▶ _Exercise objective_
Set the listing down again in full, word for word, with the pictures left out.

┄┄┄┄┄┄┄┄┄┄┄┄┄┄┄┄┄┄┄┄

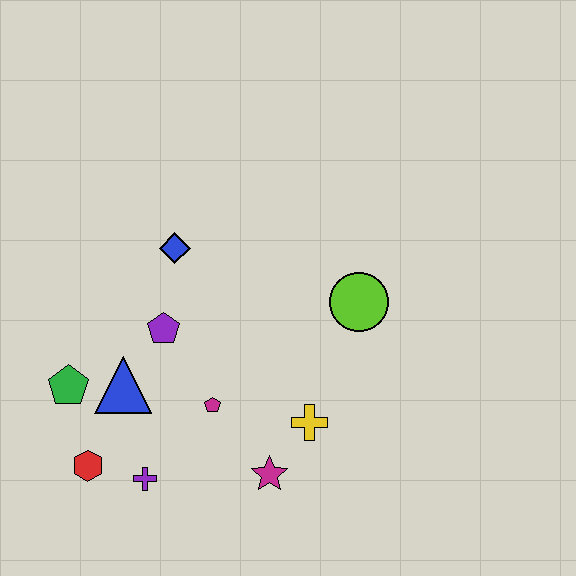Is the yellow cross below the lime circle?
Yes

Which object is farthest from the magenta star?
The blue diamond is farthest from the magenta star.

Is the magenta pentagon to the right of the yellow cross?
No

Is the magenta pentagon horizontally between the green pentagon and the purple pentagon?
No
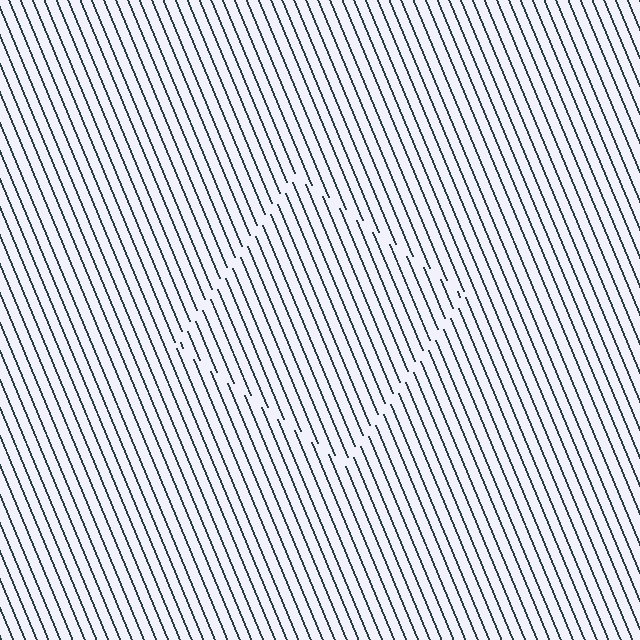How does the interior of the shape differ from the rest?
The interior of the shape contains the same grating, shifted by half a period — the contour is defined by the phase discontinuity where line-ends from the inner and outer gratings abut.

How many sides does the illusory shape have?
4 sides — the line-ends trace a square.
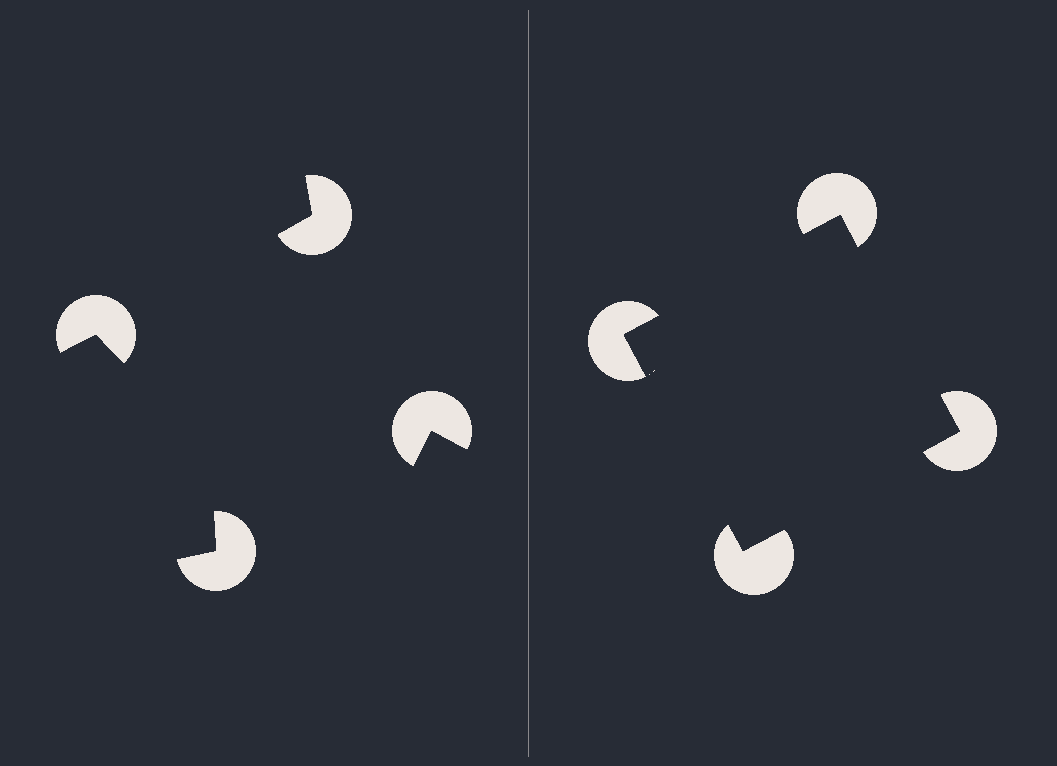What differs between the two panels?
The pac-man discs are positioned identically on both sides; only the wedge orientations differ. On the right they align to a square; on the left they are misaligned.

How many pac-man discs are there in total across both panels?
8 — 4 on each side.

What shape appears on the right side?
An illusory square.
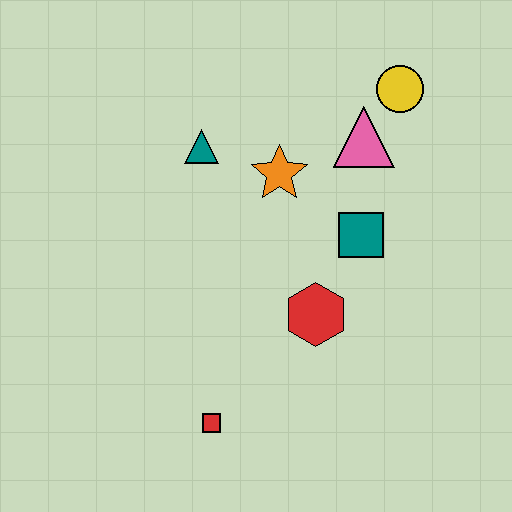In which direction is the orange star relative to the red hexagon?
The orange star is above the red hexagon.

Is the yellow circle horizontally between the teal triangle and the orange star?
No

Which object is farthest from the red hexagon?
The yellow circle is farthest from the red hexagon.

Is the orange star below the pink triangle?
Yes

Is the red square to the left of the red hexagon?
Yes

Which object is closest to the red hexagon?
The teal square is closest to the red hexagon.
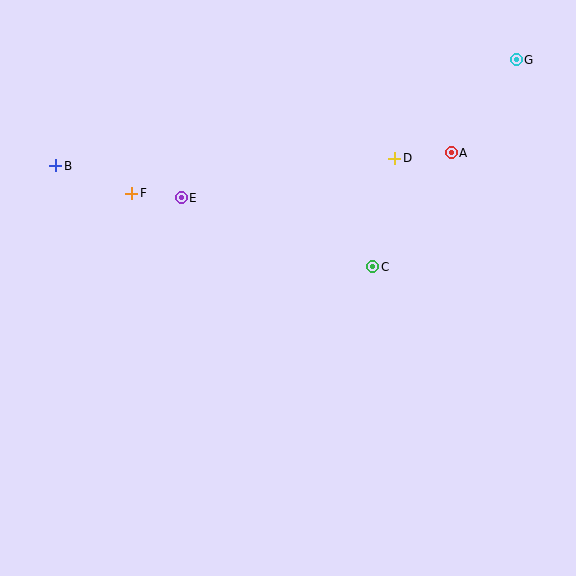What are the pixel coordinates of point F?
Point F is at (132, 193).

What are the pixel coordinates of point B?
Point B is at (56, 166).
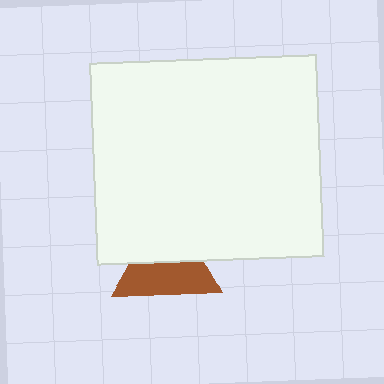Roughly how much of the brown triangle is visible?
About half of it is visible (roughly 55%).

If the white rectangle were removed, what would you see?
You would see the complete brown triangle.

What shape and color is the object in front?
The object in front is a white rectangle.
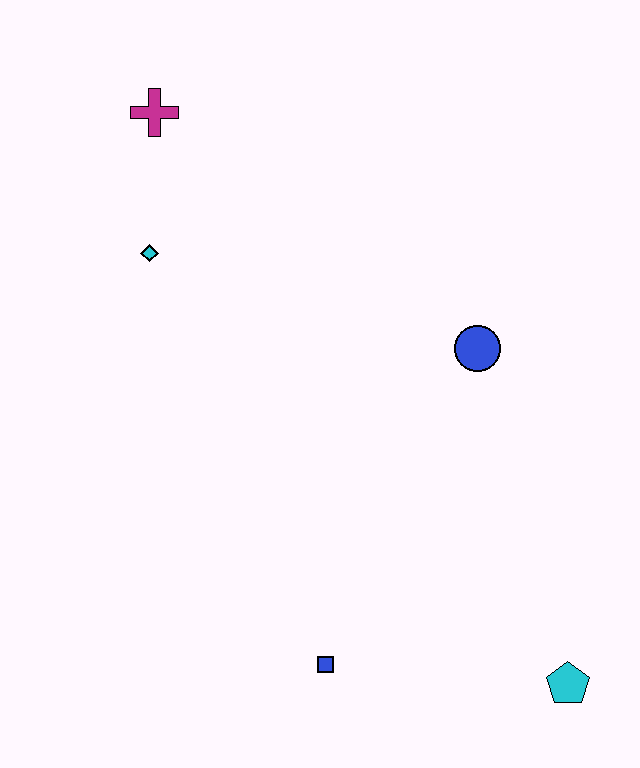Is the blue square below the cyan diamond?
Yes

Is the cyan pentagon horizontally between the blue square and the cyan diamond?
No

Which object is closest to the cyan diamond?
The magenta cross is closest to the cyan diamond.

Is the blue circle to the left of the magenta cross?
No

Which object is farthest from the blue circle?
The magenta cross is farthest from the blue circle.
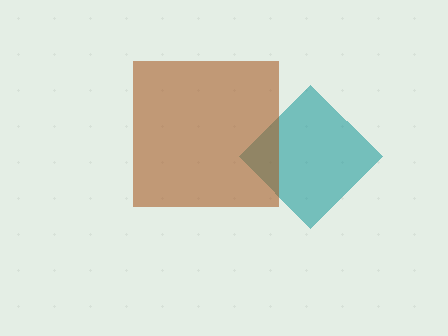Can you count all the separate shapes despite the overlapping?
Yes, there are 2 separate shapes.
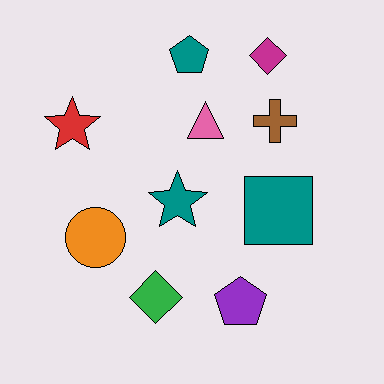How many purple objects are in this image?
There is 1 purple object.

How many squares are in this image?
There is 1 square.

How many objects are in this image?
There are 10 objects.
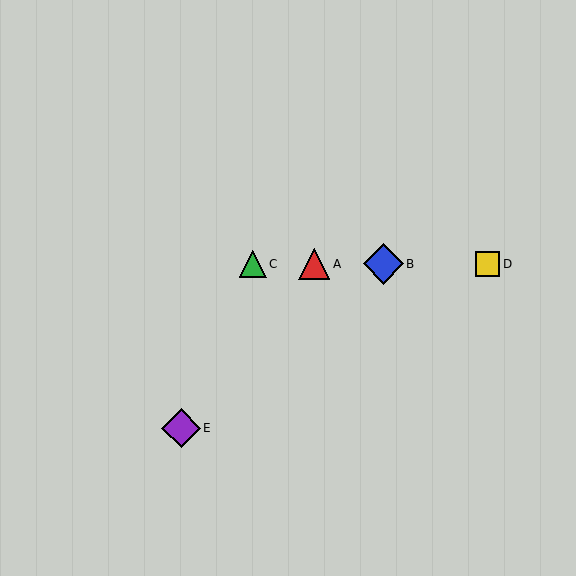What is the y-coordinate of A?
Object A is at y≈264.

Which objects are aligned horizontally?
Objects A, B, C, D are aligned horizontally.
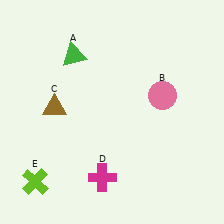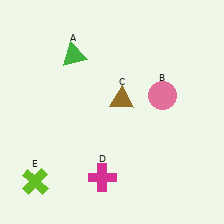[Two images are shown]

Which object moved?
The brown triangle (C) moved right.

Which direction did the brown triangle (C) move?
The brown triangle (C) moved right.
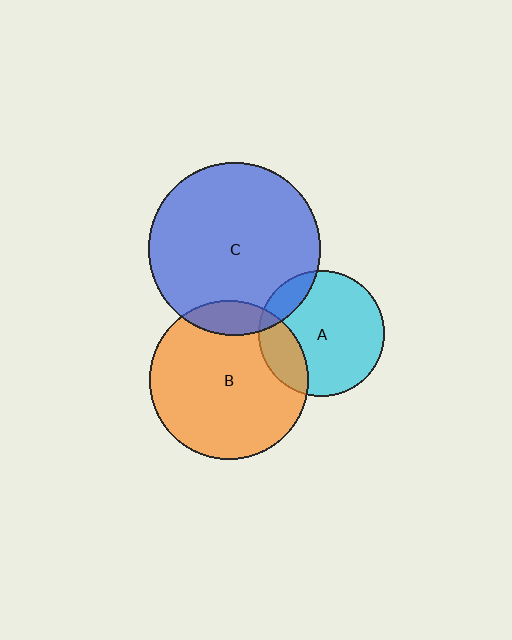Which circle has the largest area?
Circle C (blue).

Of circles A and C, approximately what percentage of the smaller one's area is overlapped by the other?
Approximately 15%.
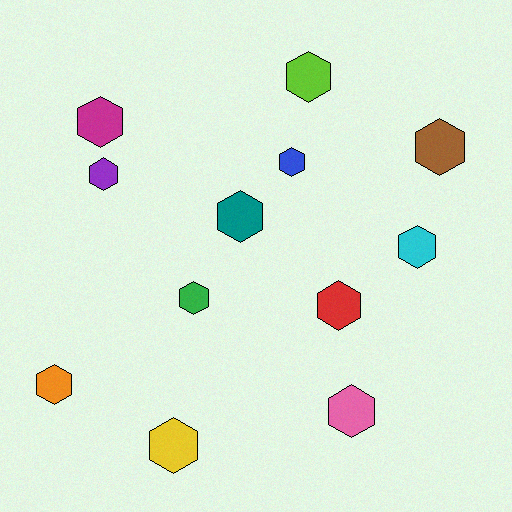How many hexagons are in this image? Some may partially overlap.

┄┄┄┄┄┄┄┄┄┄┄┄┄┄┄┄┄┄┄┄

▶ _Exercise response_
Is the yellow cross below the lime circle?
Yes

Which object is farthest from the magenta star?
The blue diamond is farthest from the magenta star.

Is the magenta pentagon to the right of the yellow cross?
No

Is the magenta pentagon horizontally between the green pentagon and the purple pentagon?
No
How does the interior of the shape differ from the rest?
The interior of the shape contains the same grating, shifted by half a period — the contour is defined by the phase discontinuity where line-ends from the inner and outer gratings abut.

How many sides does the illusory shape have?
4 sides — the line-ends trace a square.
What differs between the two panels?
The pac-man discs are positioned identically on both sides; only the wedge orientations differ. On the right they align to a square; on the left they are misaligned.

How many pac-man discs are there in total across both panels?
8 — 4 on each side.

What shape appears on the right side?
An illusory square.
In which direction is the orange star relative to the red hexagon?
The orange star is above the red hexagon.

Is the yellow circle horizontally between the teal triangle and the orange star?
No

Which object is farthest from the red hexagon?
The yellow circle is farthest from the red hexagon.

Is the orange star below the pink triangle?
Yes

Is the red square to the left of the red hexagon?
Yes

Which object is closest to the red hexagon?
The teal square is closest to the red hexagon.
What are the pixel coordinates of point F?
Point F is at (132, 193).

What are the pixel coordinates of point B?
Point B is at (56, 166).
Roughly how much of the brown triangle is visible?
About half of it is visible (roughly 55%).

If the white rectangle were removed, what would you see?
You would see the complete brown triangle.

What shape and color is the object in front?
The object in front is a white rectangle.
Is the blue square below the cyan diamond?
Yes

Is the cyan pentagon horizontally between the blue square and the cyan diamond?
No

Which object is closest to the cyan diamond?
The magenta cross is closest to the cyan diamond.

Is the blue circle to the left of the magenta cross?
No

Which object is farthest from the blue circle?
The magenta cross is farthest from the blue circle.
Can you count all the separate shapes despite the overlapping?
Yes, there are 2 separate shapes.
How many purple objects are in this image?
There is 1 purple object.

How many squares are in this image?
There is 1 square.

How many objects are in this image?
There are 10 objects.
What is the y-coordinate of A?
Object A is at y≈264.

Which objects are aligned horizontally?
Objects A, B, C, D are aligned horizontally.
[Two images are shown]

Which object moved?
The brown triangle (C) moved right.

Which direction did the brown triangle (C) move?
The brown triangle (C) moved right.
Which circle has the largest area?
Circle C (blue).

Of circles A and C, approximately what percentage of the smaller one's area is overlapped by the other?
Approximately 15%.
How many hexagons are in this image? Some may partially overlap.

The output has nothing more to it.